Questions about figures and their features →

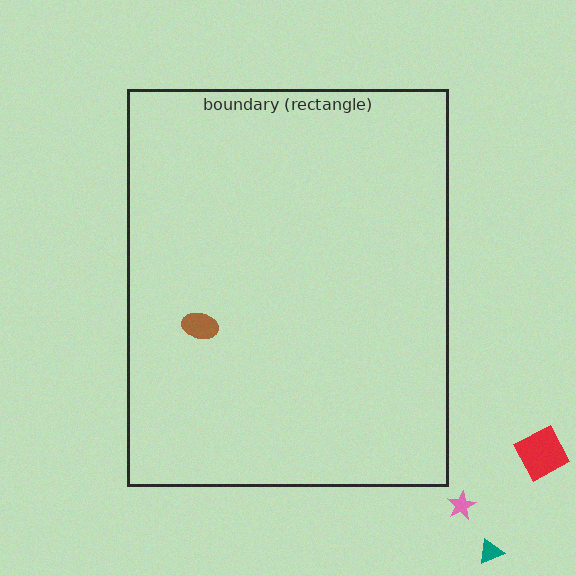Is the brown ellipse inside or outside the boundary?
Inside.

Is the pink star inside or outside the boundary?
Outside.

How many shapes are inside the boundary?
1 inside, 3 outside.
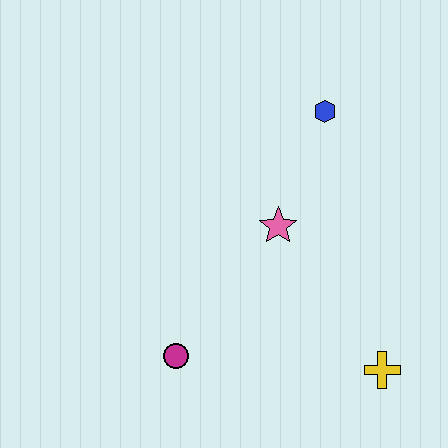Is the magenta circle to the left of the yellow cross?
Yes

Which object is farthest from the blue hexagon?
The magenta circle is farthest from the blue hexagon.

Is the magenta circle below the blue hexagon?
Yes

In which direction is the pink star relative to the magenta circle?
The pink star is above the magenta circle.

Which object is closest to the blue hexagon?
The pink star is closest to the blue hexagon.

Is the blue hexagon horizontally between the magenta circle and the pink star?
No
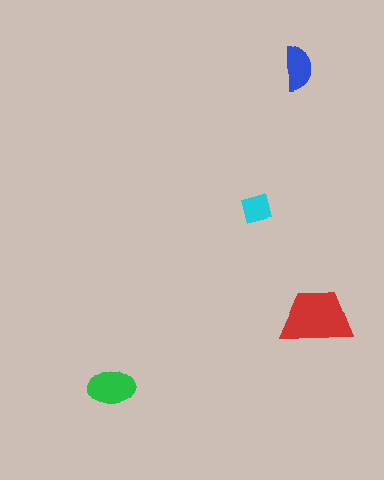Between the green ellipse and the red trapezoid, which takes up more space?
The red trapezoid.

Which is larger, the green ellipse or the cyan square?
The green ellipse.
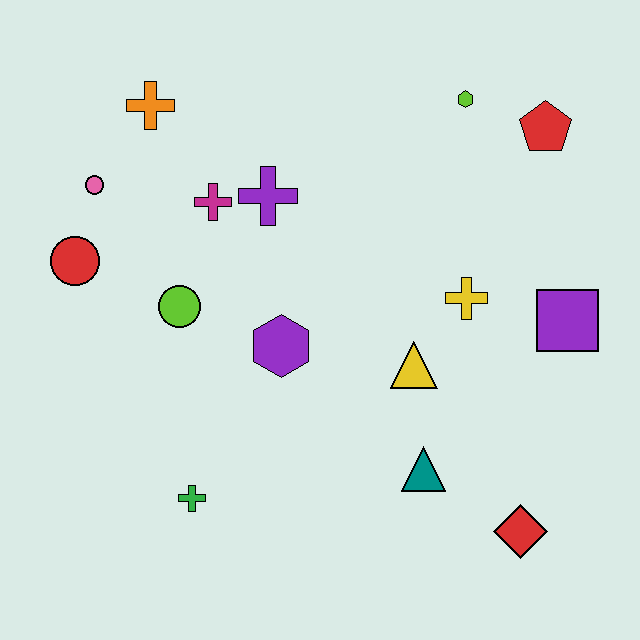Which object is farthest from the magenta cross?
The red diamond is farthest from the magenta cross.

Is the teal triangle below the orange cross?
Yes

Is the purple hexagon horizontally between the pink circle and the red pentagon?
Yes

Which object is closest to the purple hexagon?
The lime circle is closest to the purple hexagon.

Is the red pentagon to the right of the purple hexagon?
Yes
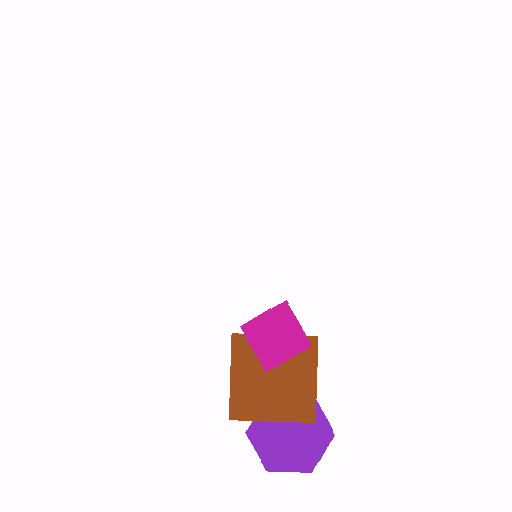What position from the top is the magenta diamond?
The magenta diamond is 1st from the top.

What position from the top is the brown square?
The brown square is 2nd from the top.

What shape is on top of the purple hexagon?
The brown square is on top of the purple hexagon.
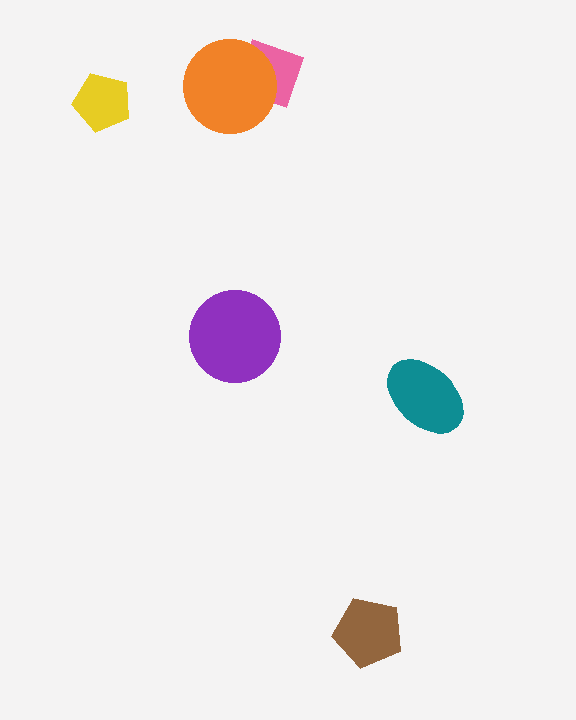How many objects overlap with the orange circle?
1 object overlaps with the orange circle.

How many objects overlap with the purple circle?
0 objects overlap with the purple circle.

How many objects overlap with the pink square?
1 object overlaps with the pink square.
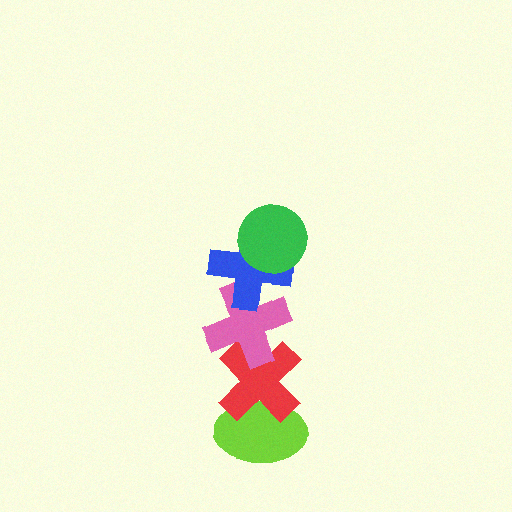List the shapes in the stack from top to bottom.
From top to bottom: the green circle, the blue cross, the pink cross, the red cross, the lime ellipse.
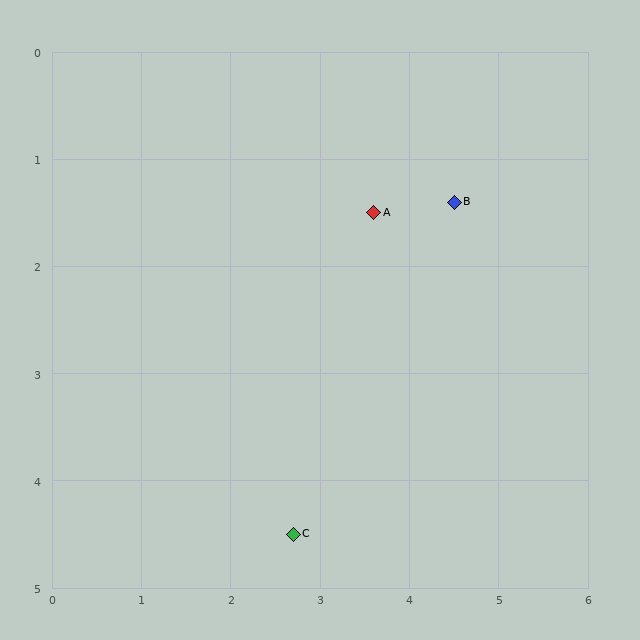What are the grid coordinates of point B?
Point B is at approximately (4.5, 1.4).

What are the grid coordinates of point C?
Point C is at approximately (2.7, 4.5).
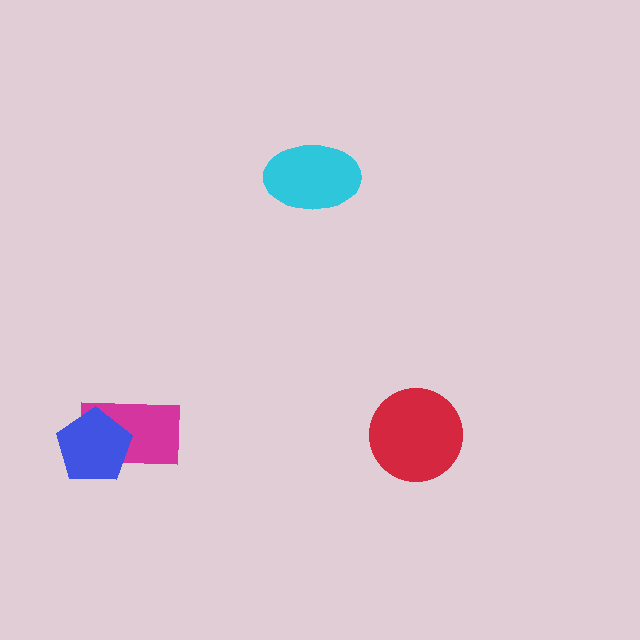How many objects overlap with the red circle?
0 objects overlap with the red circle.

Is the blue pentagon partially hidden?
No, no other shape covers it.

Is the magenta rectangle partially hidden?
Yes, it is partially covered by another shape.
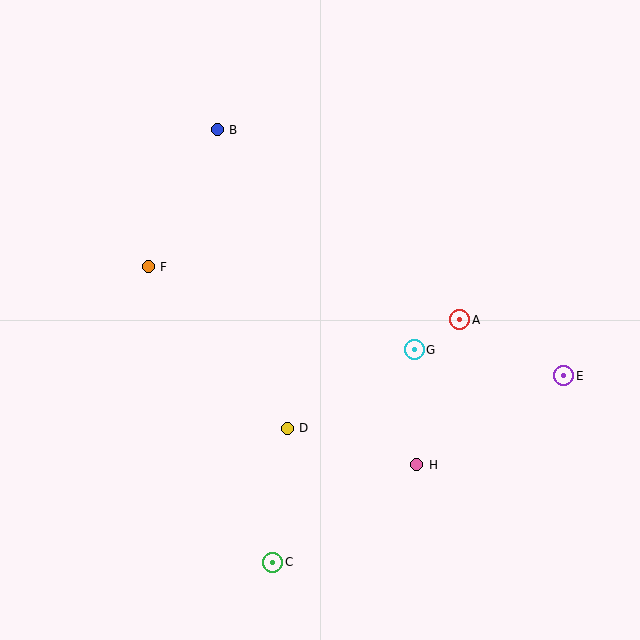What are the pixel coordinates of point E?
Point E is at (564, 376).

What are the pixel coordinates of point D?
Point D is at (287, 428).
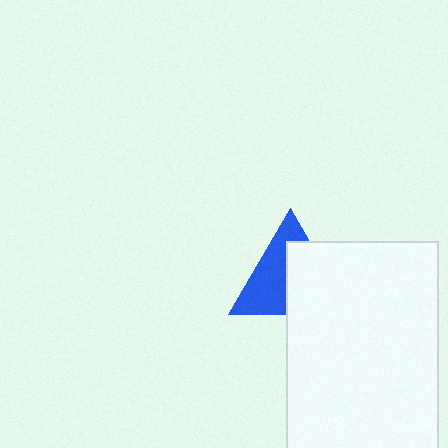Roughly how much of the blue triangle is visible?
About half of it is visible (roughly 50%).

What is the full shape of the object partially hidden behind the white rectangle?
The partially hidden object is a blue triangle.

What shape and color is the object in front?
The object in front is a white rectangle.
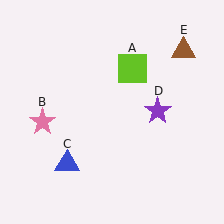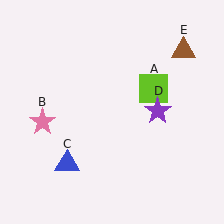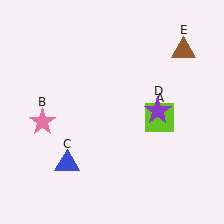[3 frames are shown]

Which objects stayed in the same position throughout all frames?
Pink star (object B) and blue triangle (object C) and purple star (object D) and brown triangle (object E) remained stationary.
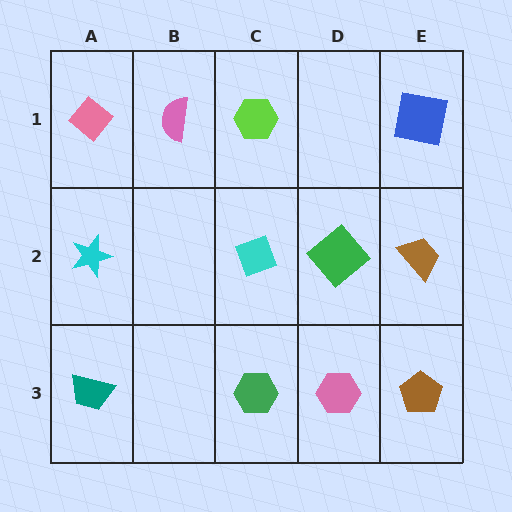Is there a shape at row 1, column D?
No, that cell is empty.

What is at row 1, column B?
A pink semicircle.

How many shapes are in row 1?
4 shapes.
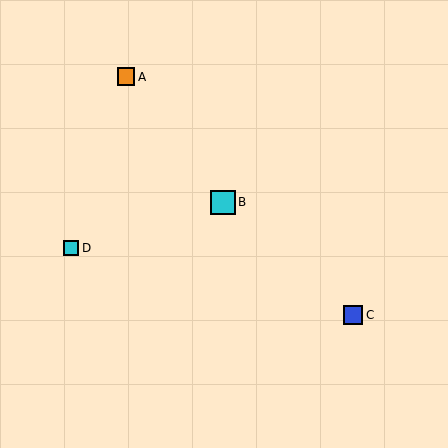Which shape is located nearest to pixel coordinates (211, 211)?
The cyan square (labeled B) at (223, 203) is nearest to that location.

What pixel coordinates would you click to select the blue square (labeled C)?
Click at (353, 315) to select the blue square C.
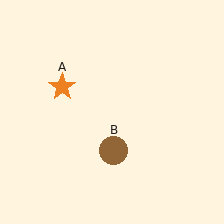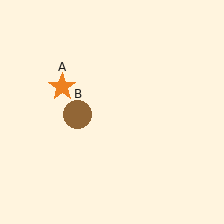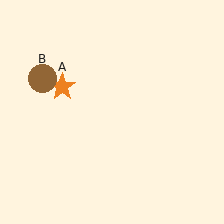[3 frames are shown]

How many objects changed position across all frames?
1 object changed position: brown circle (object B).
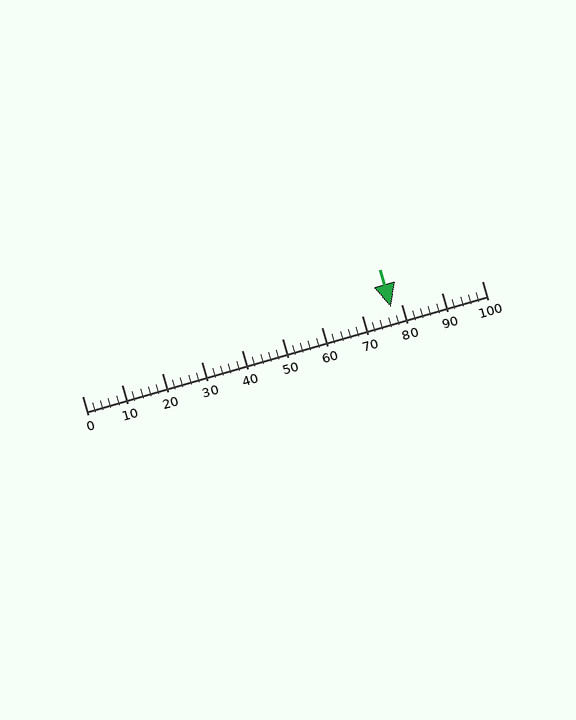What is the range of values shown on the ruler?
The ruler shows values from 0 to 100.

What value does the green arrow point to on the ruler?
The green arrow points to approximately 77.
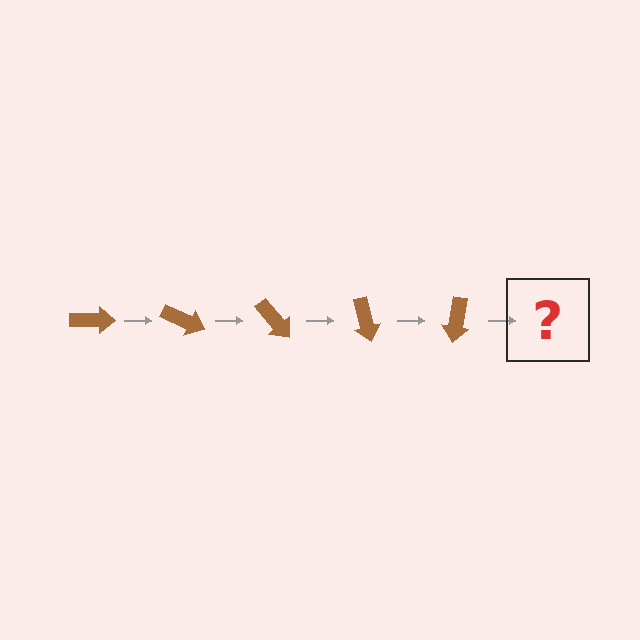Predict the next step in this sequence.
The next step is a brown arrow rotated 125 degrees clockwise.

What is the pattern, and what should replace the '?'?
The pattern is that the arrow rotates 25 degrees clockwise each step. The '?' should be a brown arrow rotated 125 degrees clockwise.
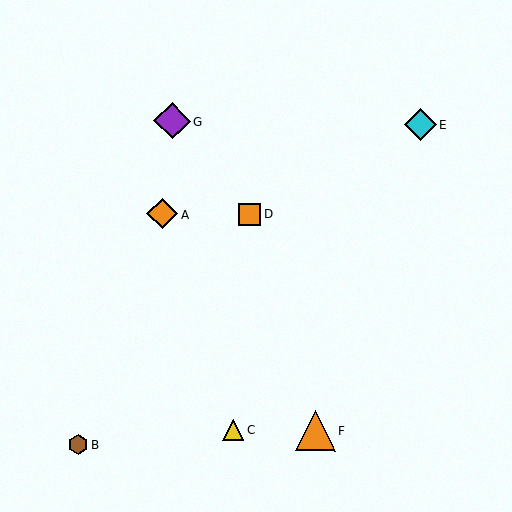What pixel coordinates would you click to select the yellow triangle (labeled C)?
Click at (233, 430) to select the yellow triangle C.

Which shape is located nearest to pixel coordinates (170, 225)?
The orange diamond (labeled A) at (163, 214) is nearest to that location.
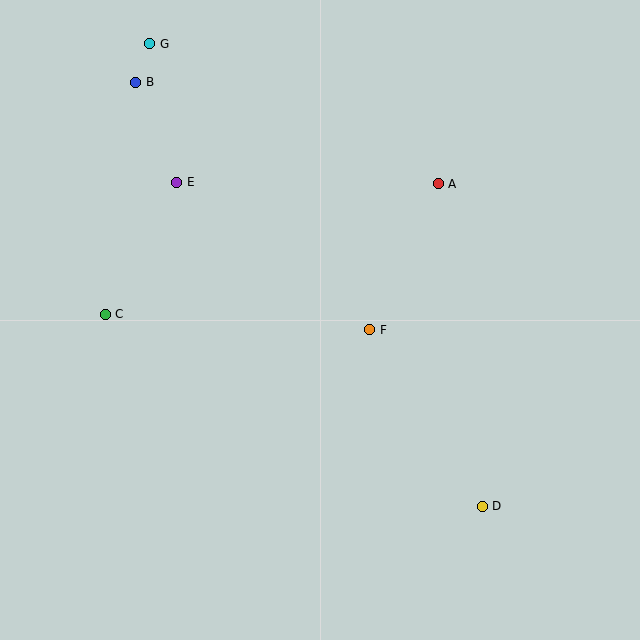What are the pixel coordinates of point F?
Point F is at (370, 330).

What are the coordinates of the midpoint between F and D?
The midpoint between F and D is at (426, 418).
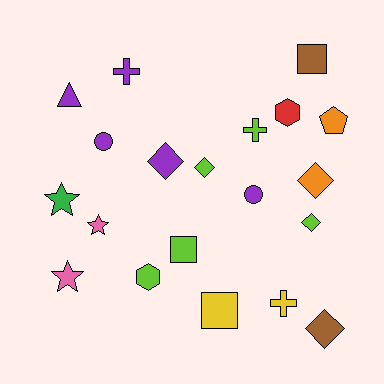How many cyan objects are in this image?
There are no cyan objects.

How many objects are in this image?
There are 20 objects.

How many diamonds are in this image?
There are 5 diamonds.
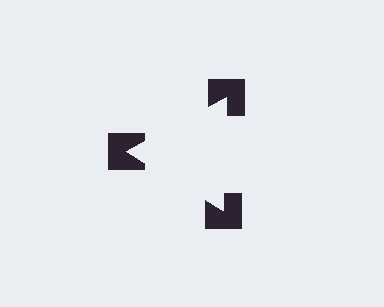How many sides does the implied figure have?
3 sides.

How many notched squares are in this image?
There are 3 — one at each vertex of the illusory triangle.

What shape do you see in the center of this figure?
An illusory triangle — its edges are inferred from the aligned wedge cuts in the notched squares, not physically drawn.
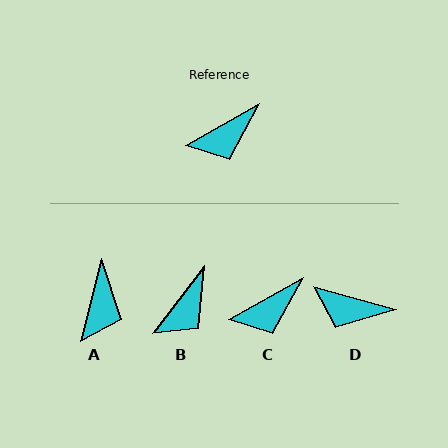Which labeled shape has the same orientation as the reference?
C.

OBJECTIVE → Write out the listing above exactly as it stands, pictures excluded.

RESULT OF THIS TASK →
Is the brown ellipse inside or outside the boundary?
Inside.

Is the pink star inside or outside the boundary?
Outside.

How many shapes are inside the boundary?
1 inside, 3 outside.
Is the magenta circle to the left of the yellow cross?
Yes

Which object is farthest from the blue hexagon?
The magenta circle is farthest from the blue hexagon.

Is the magenta circle below the blue hexagon?
Yes

In which direction is the pink star relative to the magenta circle?
The pink star is above the magenta circle.

Which object is closest to the blue hexagon?
The pink star is closest to the blue hexagon.

Is the blue hexagon horizontally between the magenta circle and the pink star?
No
Between the green ellipse and the red trapezoid, which takes up more space?
The red trapezoid.

Which is larger, the green ellipse or the cyan square?
The green ellipse.
Which object is farthest from the magenta cross?
The red diamond is farthest from the magenta cross.

Is the teal triangle below the orange cross?
Yes

Is the purple hexagon horizontally between the pink circle and the red pentagon?
Yes

Which object is closest to the purple hexagon?
The lime circle is closest to the purple hexagon.

Is the red pentagon to the right of the purple hexagon?
Yes
What position from the top is the magenta diamond?
The magenta diamond is 1st from the top.

What position from the top is the brown square?
The brown square is 2nd from the top.

What shape is on top of the purple hexagon?
The brown square is on top of the purple hexagon.
How many objects overlap with the orange circle?
1 object overlaps with the orange circle.

How many objects overlap with the purple circle?
0 objects overlap with the purple circle.

How many objects overlap with the pink square?
1 object overlaps with the pink square.
List the shapes in the stack from top to bottom.
From top to bottom: the green circle, the blue cross, the pink cross, the red cross, the lime ellipse.
What are the grid coordinates of point B?
Point B is at approximately (4.5, 1.4).

What are the grid coordinates of point C?
Point C is at approximately (2.7, 4.5).
How many objects overlap with the red circle?
0 objects overlap with the red circle.

Is the blue pentagon partially hidden?
No, no other shape covers it.

Is the magenta rectangle partially hidden?
Yes, it is partially covered by another shape.
What are the pixel coordinates of point E?
Point E is at (564, 376).

What are the pixel coordinates of point D?
Point D is at (287, 428).
Roughly how much of the blue triangle is visible?
About half of it is visible (roughly 50%).

What is the full shape of the object partially hidden behind the white rectangle?
The partially hidden object is a blue triangle.

What shape and color is the object in front?
The object in front is a white rectangle.
[3 frames are shown]

Which objects stayed in the same position throughout all frames?
Pink star (object B) and blue triangle (object C) and purple star (object D) and brown triangle (object E) remained stationary.
Is there a shape at row 1, column D?
No, that cell is empty.

What is at row 1, column B?
A pink semicircle.

How many shapes are in row 1?
4 shapes.
Which shape is located nearest to pixel coordinates (211, 211)?
The cyan square (labeled B) at (223, 203) is nearest to that location.

What pixel coordinates would you click to select the blue square (labeled C)?
Click at (353, 315) to select the blue square C.
[3 frames are shown]

How many objects changed position across all frames?
1 object changed position: brown circle (object B).
What is the range of values shown on the ruler?
The ruler shows values from 0 to 100.

What value does the green arrow point to on the ruler?
The green arrow points to approximately 77.
Predict the next step in this sequence.
The next step is a brown arrow rotated 125 degrees clockwise.

What is the pattern, and what should replace the '?'?
The pattern is that the arrow rotates 25 degrees clockwise each step. The '?' should be a brown arrow rotated 125 degrees clockwise.
What pixel coordinates would you click to select the yellow triangle (labeled C)?
Click at (233, 430) to select the yellow triangle C.

Which shape is located nearest to pixel coordinates (170, 225)?
The orange diamond (labeled A) at (163, 214) is nearest to that location.
What are the pixel coordinates of point F?
Point F is at (370, 330).

What are the coordinates of the midpoint between F and D?
The midpoint between F and D is at (426, 418).
How many cyan objects are in this image?
There are no cyan objects.

How many objects are in this image?
There are 20 objects.

How many diamonds are in this image?
There are 5 diamonds.
How many sides does the implied figure have?
3 sides.

How many notched squares are in this image?
There are 3 — one at each vertex of the illusory triangle.

What shape do you see in the center of this figure?
An illusory triangle — its edges are inferred from the aligned wedge cuts in the notched squares, not physically drawn.
Which labeled shape has the same orientation as the reference?
C.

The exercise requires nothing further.